[Start of Entries supplied]

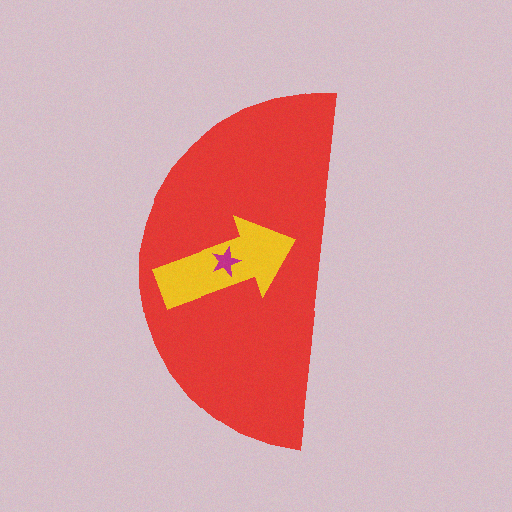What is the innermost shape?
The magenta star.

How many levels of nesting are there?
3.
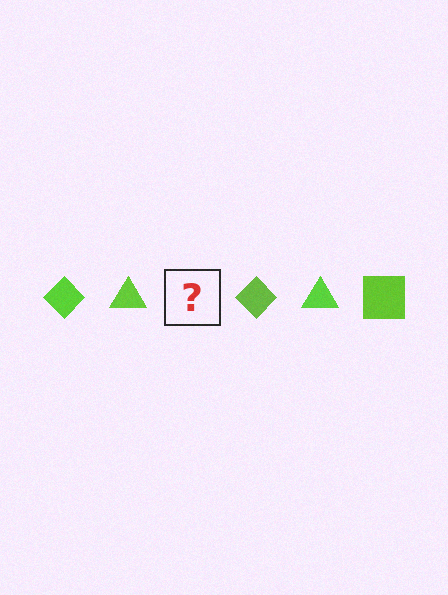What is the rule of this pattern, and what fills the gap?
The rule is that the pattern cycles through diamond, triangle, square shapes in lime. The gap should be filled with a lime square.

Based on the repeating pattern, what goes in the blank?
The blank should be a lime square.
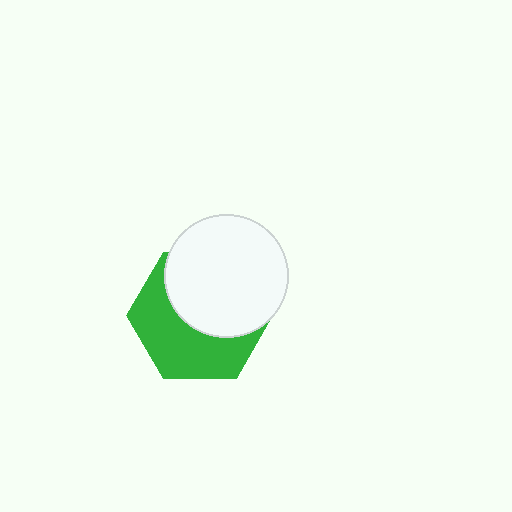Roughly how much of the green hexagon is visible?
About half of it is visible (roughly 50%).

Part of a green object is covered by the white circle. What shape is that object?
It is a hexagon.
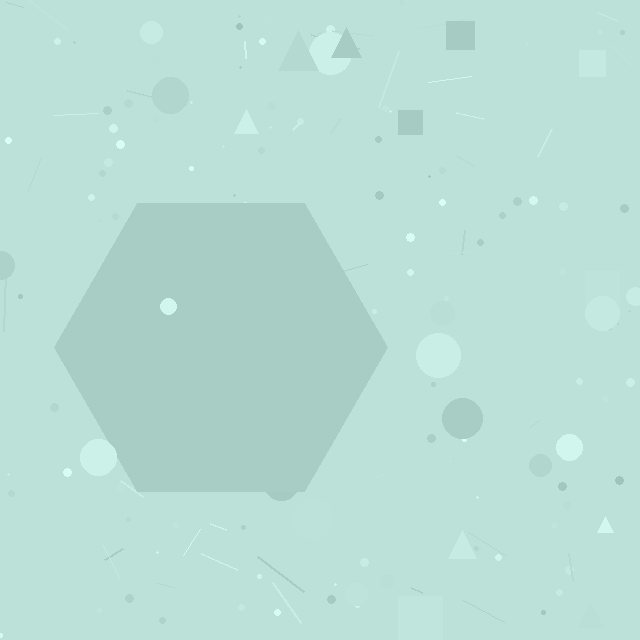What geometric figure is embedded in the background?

[End of Entries supplied]
[Start of Entries supplied]

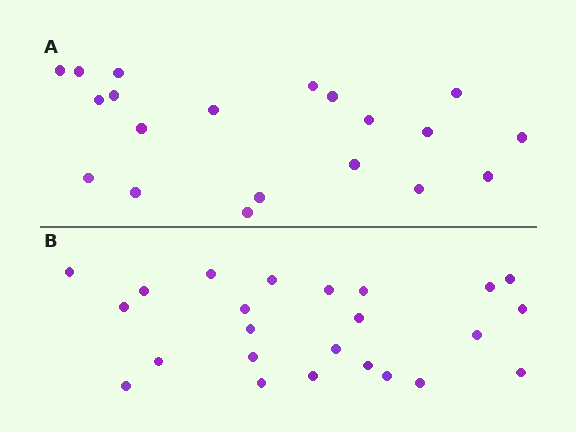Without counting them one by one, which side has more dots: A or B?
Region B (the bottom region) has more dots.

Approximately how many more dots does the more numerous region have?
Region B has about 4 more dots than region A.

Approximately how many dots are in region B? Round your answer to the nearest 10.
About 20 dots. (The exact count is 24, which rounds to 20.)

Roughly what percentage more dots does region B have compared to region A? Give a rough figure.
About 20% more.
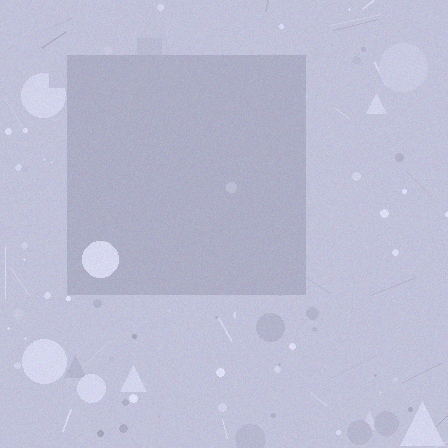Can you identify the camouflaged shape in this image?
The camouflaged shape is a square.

[End of Entries supplied]

* Task brief
Using the data above, print only the lines starting at the one with "What is the innermost shape?" and ending at the one with "What geometric figure", exactly as they stand, minus the pictures.

* Solution to this task
What is the innermost shape?
The magenta star.

How many levels of nesting are there?
3.
What is the rule of this pattern, and what fills the gap?
The rule is that the pattern cycles through diamond, triangle, square shapes in lime. The gap should be filled with a lime square.

Based on the repeating pattern, what goes in the blank?
The blank should be a lime square.
Roughly how much of the green hexagon is visible?
About half of it is visible (roughly 50%).

Part of a green object is covered by the white circle. What shape is that object?
It is a hexagon.
What geometric figure is embedded in the background?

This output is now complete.